[Extracted data]
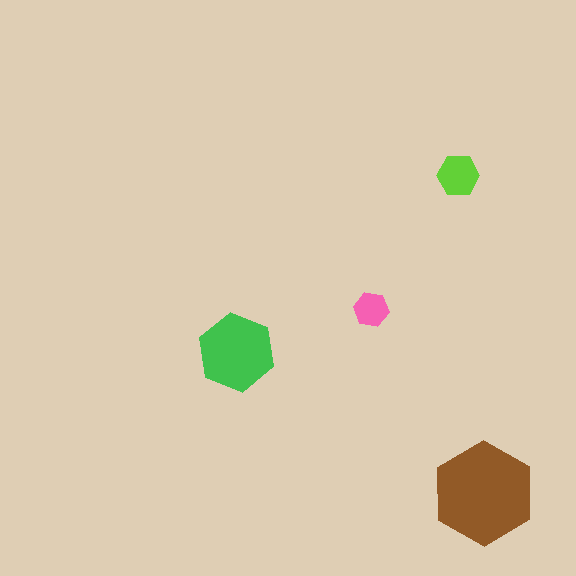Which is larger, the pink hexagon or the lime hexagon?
The lime one.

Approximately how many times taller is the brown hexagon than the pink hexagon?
About 3 times taller.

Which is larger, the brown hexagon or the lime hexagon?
The brown one.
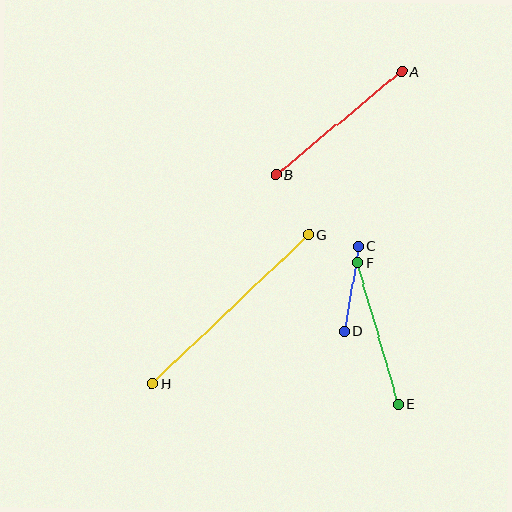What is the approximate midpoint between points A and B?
The midpoint is at approximately (339, 123) pixels.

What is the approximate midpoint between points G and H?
The midpoint is at approximately (231, 309) pixels.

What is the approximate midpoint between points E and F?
The midpoint is at approximately (378, 333) pixels.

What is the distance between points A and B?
The distance is approximately 163 pixels.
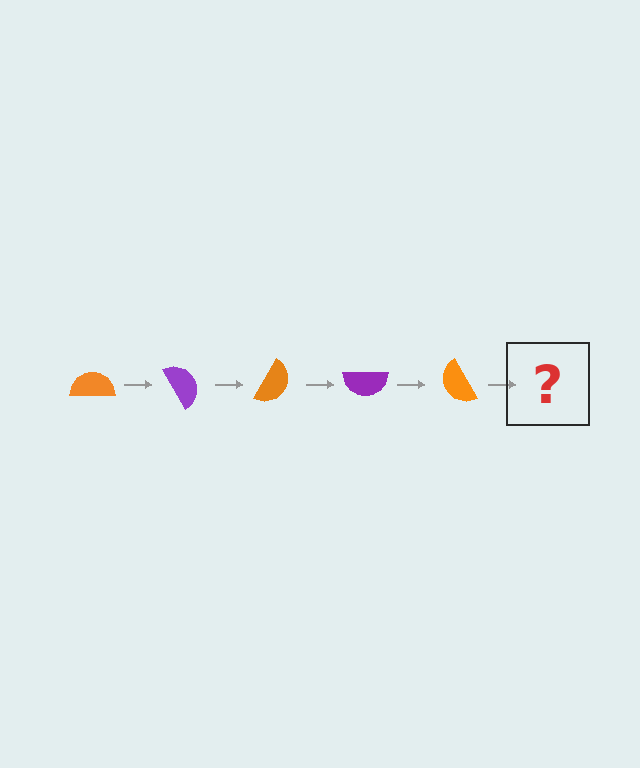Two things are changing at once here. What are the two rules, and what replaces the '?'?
The two rules are that it rotates 60 degrees clockwise each step and the color cycles through orange and purple. The '?' should be a purple semicircle, rotated 300 degrees clockwise from the start.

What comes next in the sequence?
The next element should be a purple semicircle, rotated 300 degrees clockwise from the start.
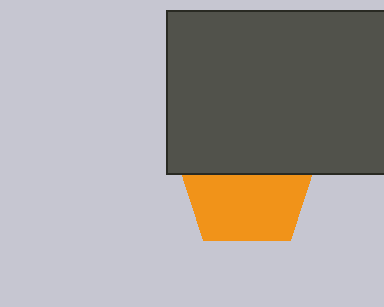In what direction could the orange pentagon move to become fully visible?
The orange pentagon could move down. That would shift it out from behind the dark gray rectangle entirely.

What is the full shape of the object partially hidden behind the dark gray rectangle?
The partially hidden object is an orange pentagon.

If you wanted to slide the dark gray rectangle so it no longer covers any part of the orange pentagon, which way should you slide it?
Slide it up — that is the most direct way to separate the two shapes.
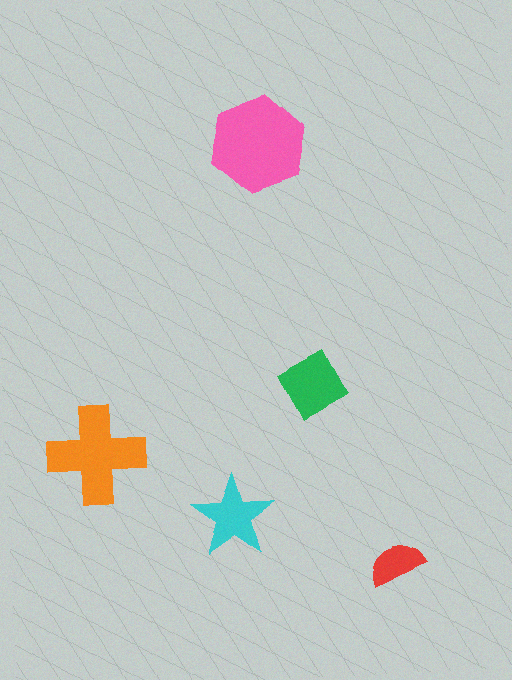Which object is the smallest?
The red semicircle.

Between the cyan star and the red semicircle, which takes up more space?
The cyan star.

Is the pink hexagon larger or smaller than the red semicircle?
Larger.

[What the task requires] Reproduce every record above exactly, omitting the pictures.

[Answer to the exercise]
Which is larger, the pink hexagon or the lime hexagon?
The lime one.

Approximately how many times taller is the brown hexagon than the pink hexagon?
About 3 times taller.

Which is larger, the brown hexagon or the lime hexagon?
The brown one.
What is the approximate midpoint between points A and B?
The midpoint is at approximately (339, 123) pixels.

What is the approximate midpoint between points G and H?
The midpoint is at approximately (231, 309) pixels.

What is the approximate midpoint between points E and F?
The midpoint is at approximately (378, 333) pixels.

What is the distance between points A and B?
The distance is approximately 163 pixels.
Two things are changing at once here. What are the two rules, and what replaces the '?'?
The two rules are that it rotates 60 degrees clockwise each step and the color cycles through orange and purple. The '?' should be a purple semicircle, rotated 300 degrees clockwise from the start.

What comes next in the sequence?
The next element should be a purple semicircle, rotated 300 degrees clockwise from the start.
In what direction could the orange pentagon move to become fully visible?
The orange pentagon could move down. That would shift it out from behind the dark gray rectangle entirely.

What is the full shape of the object partially hidden behind the dark gray rectangle?
The partially hidden object is an orange pentagon.

If you wanted to slide the dark gray rectangle so it no longer covers any part of the orange pentagon, which way should you slide it?
Slide it up — that is the most direct way to separate the two shapes.
Which object is the smallest?
The red semicircle.

Between the cyan star and the red semicircle, which takes up more space?
The cyan star.

Is the pink hexagon larger or smaller than the red semicircle?
Larger.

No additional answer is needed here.